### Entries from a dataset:
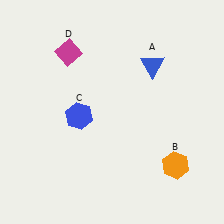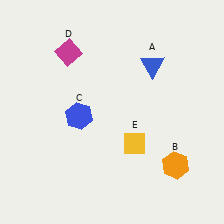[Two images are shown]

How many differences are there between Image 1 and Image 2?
There is 1 difference between the two images.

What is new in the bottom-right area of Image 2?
A yellow square (E) was added in the bottom-right area of Image 2.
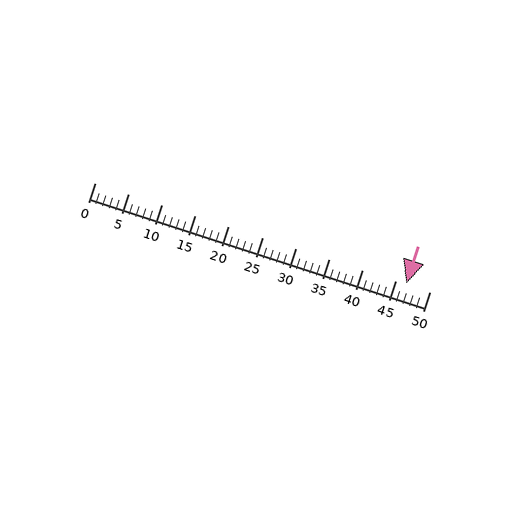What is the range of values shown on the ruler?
The ruler shows values from 0 to 50.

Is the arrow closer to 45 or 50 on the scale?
The arrow is closer to 45.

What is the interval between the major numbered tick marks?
The major tick marks are spaced 5 units apart.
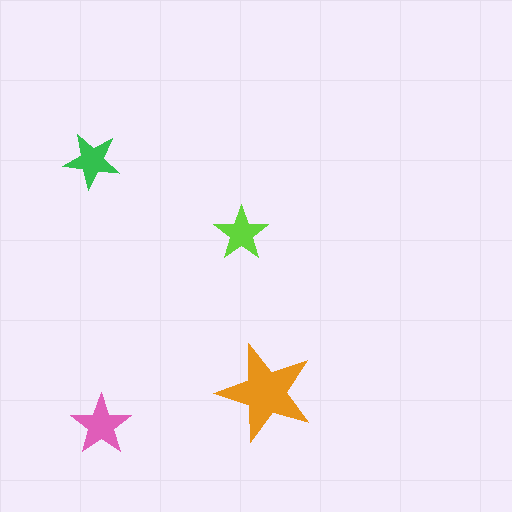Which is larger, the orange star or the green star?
The orange one.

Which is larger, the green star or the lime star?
The green one.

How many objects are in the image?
There are 4 objects in the image.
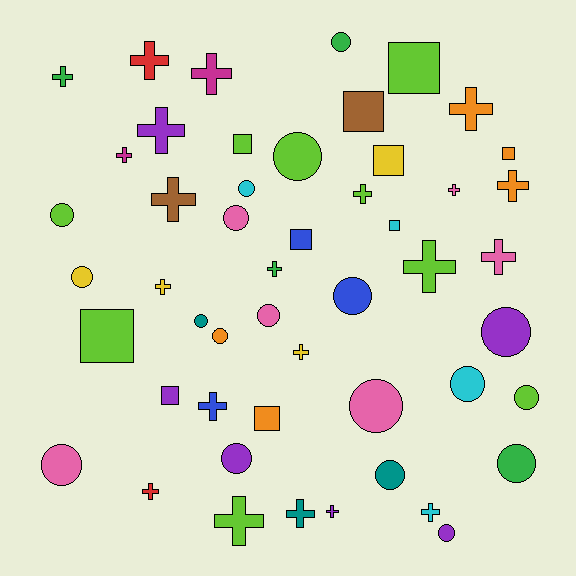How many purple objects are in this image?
There are 6 purple objects.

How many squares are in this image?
There are 10 squares.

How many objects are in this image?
There are 50 objects.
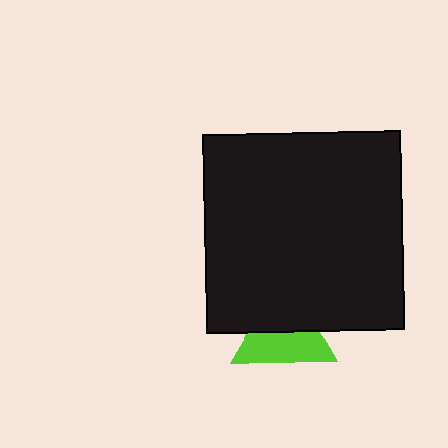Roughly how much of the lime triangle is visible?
About half of it is visible (roughly 54%).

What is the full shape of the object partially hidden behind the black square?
The partially hidden object is a lime triangle.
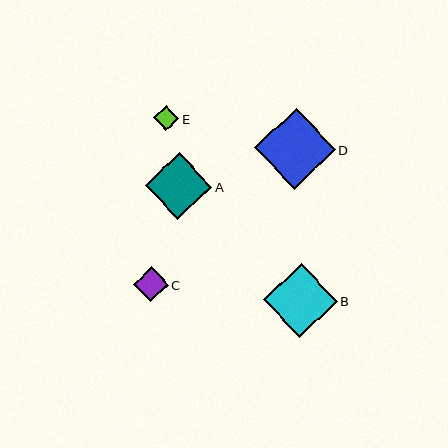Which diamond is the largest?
Diamond D is the largest with a size of approximately 80 pixels.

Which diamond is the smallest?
Diamond E is the smallest with a size of approximately 25 pixels.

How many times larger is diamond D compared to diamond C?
Diamond D is approximately 2.3 times the size of diamond C.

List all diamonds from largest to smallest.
From largest to smallest: D, B, A, C, E.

### GOAL OF THE EXERCISE:
What you return should match the records above word for word, minus the pictures.

### ANSWER BELOW:
[Two images are shown]

How many differences are there between Image 1 and Image 2?
There is 1 difference between the two images.

What is new in the bottom-right area of Image 2?
A yellow square (E) was added in the bottom-right area of Image 2.
What is the range of values shown on the ruler?
The ruler shows values from 0 to 50.

Is the arrow closer to 45 or 50 on the scale?
The arrow is closer to 45.

What is the interval between the major numbered tick marks?
The major tick marks are spaced 5 units apart.
Which is larger, the orange star or the green star?
The orange one.

Which is larger, the green star or the lime star?
The green one.

How many objects are in the image?
There are 4 objects in the image.
How many purple objects are in this image?
There are 6 purple objects.

How many squares are in this image?
There are 10 squares.

How many objects are in this image?
There are 50 objects.
Roughly how much of the lime triangle is visible?
About half of it is visible (roughly 54%).

What is the full shape of the object partially hidden behind the black square?
The partially hidden object is a lime triangle.
Which diamond is the largest?
Diamond D is the largest with a size of approximately 80 pixels.

Which diamond is the smallest?
Diamond E is the smallest with a size of approximately 25 pixels.

How many times larger is diamond D compared to diamond C?
Diamond D is approximately 2.3 times the size of diamond C.

List all diamonds from largest to smallest.
From largest to smallest: D, B, A, C, E.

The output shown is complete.